- Exercise goal -
Data follows below. Repeat exactly the lines between the line holding "In which direction" and the line holding "Which object is farthest from the magenta", inclusive, and nothing more; drop pictures.

- Provided data -
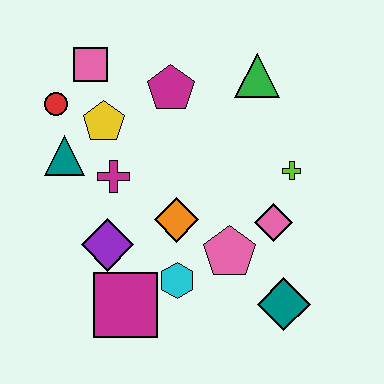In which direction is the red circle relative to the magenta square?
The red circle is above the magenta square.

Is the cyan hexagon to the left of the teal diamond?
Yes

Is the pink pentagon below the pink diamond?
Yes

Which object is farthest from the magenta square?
--
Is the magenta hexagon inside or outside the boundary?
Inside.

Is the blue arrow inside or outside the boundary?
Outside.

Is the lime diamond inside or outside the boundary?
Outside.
==
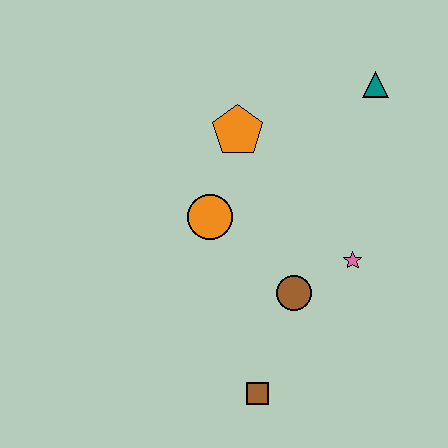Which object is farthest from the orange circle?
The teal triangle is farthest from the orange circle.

- Task answer -
In which direction is the red circle relative to the magenta square?
The red circle is above the magenta square.

Is the cyan hexagon to the left of the teal diamond?
Yes

Is the pink pentagon below the pink diamond?
Yes

Which object is farthest from the magenta square?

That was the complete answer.